**Direction:**
Quote, verbatim, all material below, without pictures.

** Start **

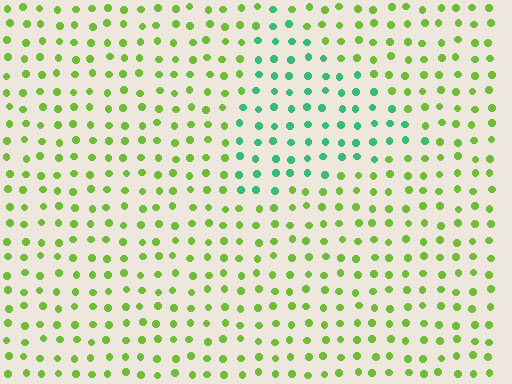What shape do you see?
I see a triangle.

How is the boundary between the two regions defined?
The boundary is defined purely by a slight shift in hue (about 52 degrees). Spacing, size, and orientation are identical on both sides.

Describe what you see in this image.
The image is filled with small lime elements in a uniform arrangement. A triangle-shaped region is visible where the elements are tinted to a slightly different hue, forming a subtle color boundary.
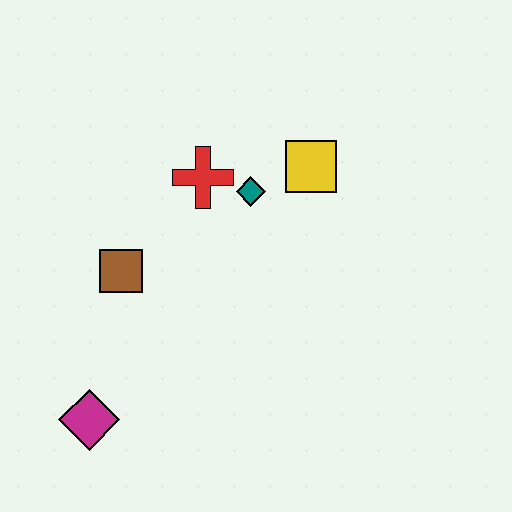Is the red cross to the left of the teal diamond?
Yes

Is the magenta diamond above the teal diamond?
No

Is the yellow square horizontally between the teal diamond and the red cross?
No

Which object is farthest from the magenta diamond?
The yellow square is farthest from the magenta diamond.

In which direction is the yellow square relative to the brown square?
The yellow square is to the right of the brown square.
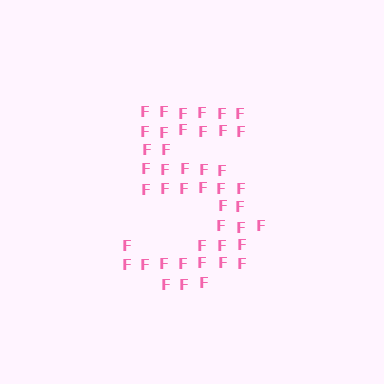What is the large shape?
The large shape is the digit 5.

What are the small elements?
The small elements are letter F's.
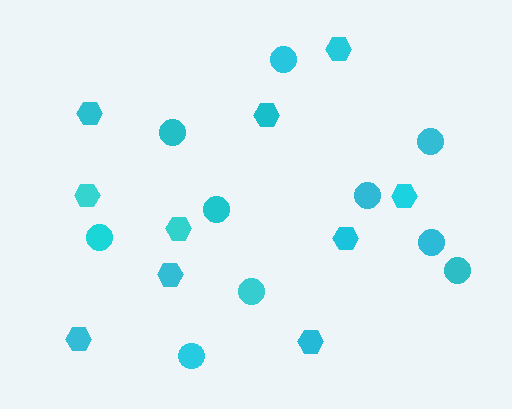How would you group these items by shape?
There are 2 groups: one group of hexagons (10) and one group of circles (10).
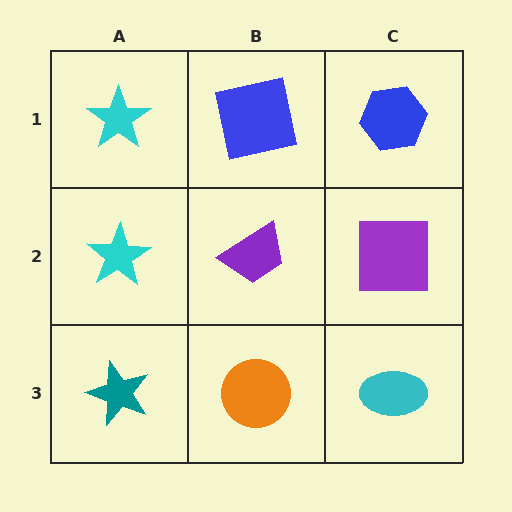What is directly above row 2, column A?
A cyan star.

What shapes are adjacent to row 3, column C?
A purple square (row 2, column C), an orange circle (row 3, column B).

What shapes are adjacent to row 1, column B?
A purple trapezoid (row 2, column B), a cyan star (row 1, column A), a blue hexagon (row 1, column C).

** End **

**Answer to this exercise:**
What shape do you see?
I see a triangle.

How is the boundary between the two regions defined?
The boundary is defined purely by a slight shift in hue (about 52 degrees). Spacing, size, and orientation are identical on both sides.

Describe what you see in this image.
The image is filled with small lime elements in a uniform arrangement. A triangle-shaped region is visible where the elements are tinted to a slightly different hue, forming a subtle color boundary.
Is the red cross to the left of the teal diamond?
Yes

Is the magenta diamond above the teal diamond?
No

Is the yellow square horizontally between the teal diamond and the red cross?
No

Which object is farthest from the magenta diamond?
The yellow square is farthest from the magenta diamond.

In which direction is the yellow square relative to the brown square?
The yellow square is to the right of the brown square.
What is the large shape?
The large shape is the digit 5.

What are the small elements?
The small elements are letter F's.
How would you group these items by shape?
There are 2 groups: one group of hexagons (10) and one group of circles (10).
What is directly above row 2, column A?
A cyan star.

What shapes are adjacent to row 3, column C?
A purple square (row 2, column C), an orange circle (row 3, column B).

What shapes are adjacent to row 1, column B?
A purple trapezoid (row 2, column B), a cyan star (row 1, column A), a blue hexagon (row 1, column C).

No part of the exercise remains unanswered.